## OBJECTIVE
Leaving out every picture, quote the data below exactly as it appears.
## Begin
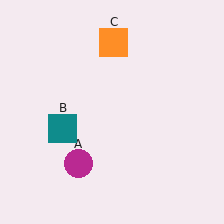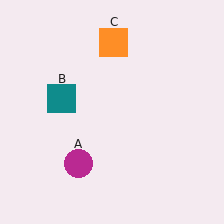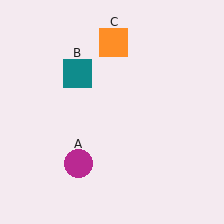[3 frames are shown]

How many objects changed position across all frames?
1 object changed position: teal square (object B).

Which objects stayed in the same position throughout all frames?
Magenta circle (object A) and orange square (object C) remained stationary.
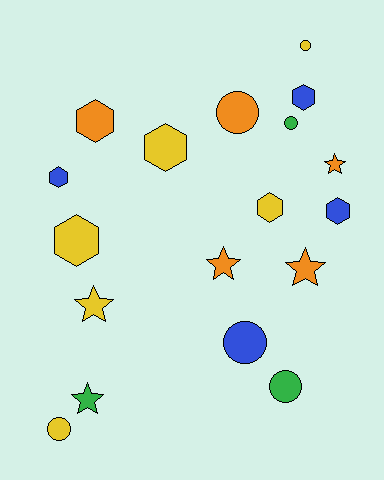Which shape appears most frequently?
Hexagon, with 7 objects.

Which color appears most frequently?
Yellow, with 6 objects.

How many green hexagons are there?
There are no green hexagons.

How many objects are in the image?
There are 18 objects.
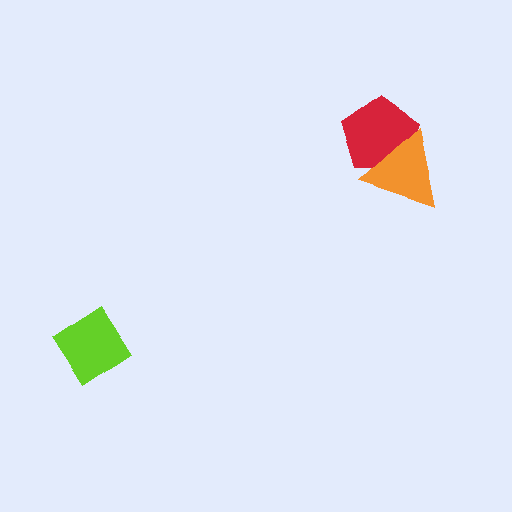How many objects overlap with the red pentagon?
1 object overlaps with the red pentagon.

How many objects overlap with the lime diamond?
0 objects overlap with the lime diamond.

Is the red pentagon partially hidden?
Yes, it is partially covered by another shape.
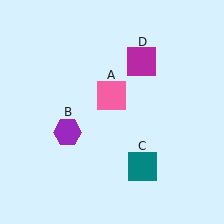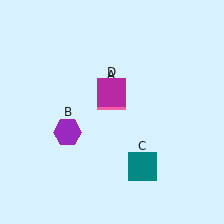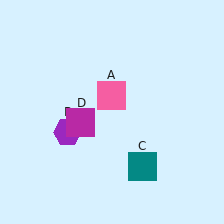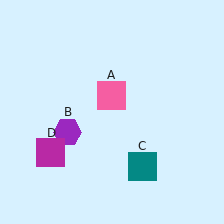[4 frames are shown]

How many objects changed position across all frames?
1 object changed position: magenta square (object D).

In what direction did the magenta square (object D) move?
The magenta square (object D) moved down and to the left.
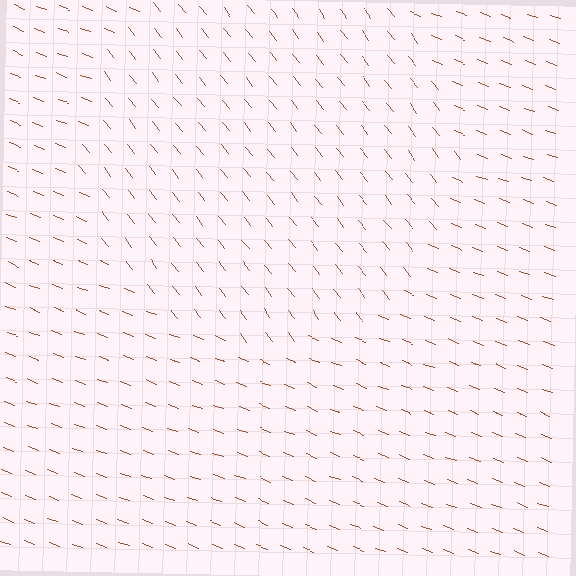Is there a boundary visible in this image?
Yes, there is a texture boundary formed by a change in line orientation.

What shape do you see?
I see a circle.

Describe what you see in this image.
The image is filled with small brown line segments. A circle region in the image has lines oriented differently from the surrounding lines, creating a visible texture boundary.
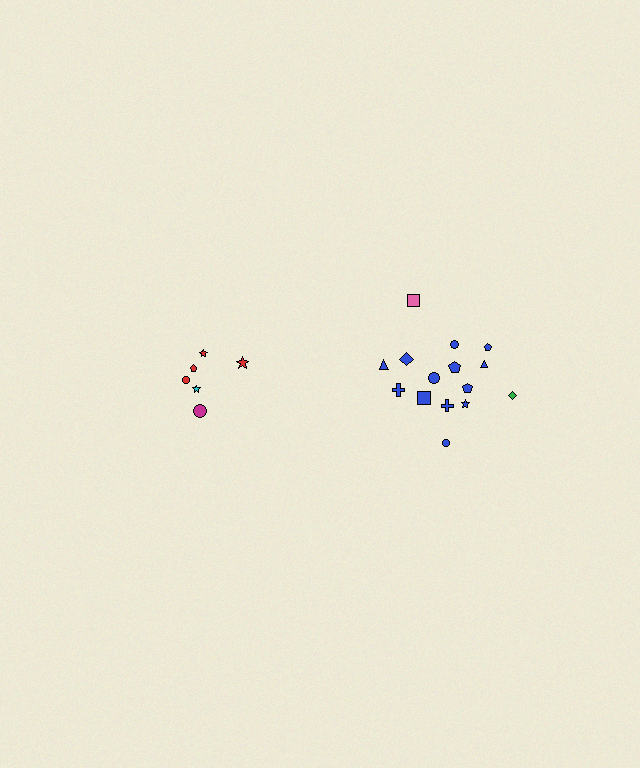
## End
## THE RESPONSE
[3 frames are shown]

How many objects changed position across all frames?
1 object changed position: teal square (object B).

Which objects stayed in the same position throughout all frames?
Magenta circle (object A) and orange square (object C) remained stationary.
Which shape appears most frequently?
Hexagon, with 7 objects.

Which color appears most frequently?
Yellow, with 6 objects.

How many green hexagons are there?
There are no green hexagons.

How many objects are in the image?
There are 18 objects.
How many objects overlap with the red pentagon?
1 object overlaps with the red pentagon.

How many objects overlap with the lime diamond?
0 objects overlap with the lime diamond.

Is the red pentagon partially hidden?
Yes, it is partially covered by another shape.
[4 frames are shown]

How many objects changed position across all frames?
1 object changed position: magenta square (object D).

In what direction did the magenta square (object D) move?
The magenta square (object D) moved down and to the left.
Is there a boundary visible in this image?
Yes, there is a texture boundary formed by a change in line orientation.

What shape do you see?
I see a circle.

Describe what you see in this image.
The image is filled with small brown line segments. A circle region in the image has lines oriented differently from the surrounding lines, creating a visible texture boundary.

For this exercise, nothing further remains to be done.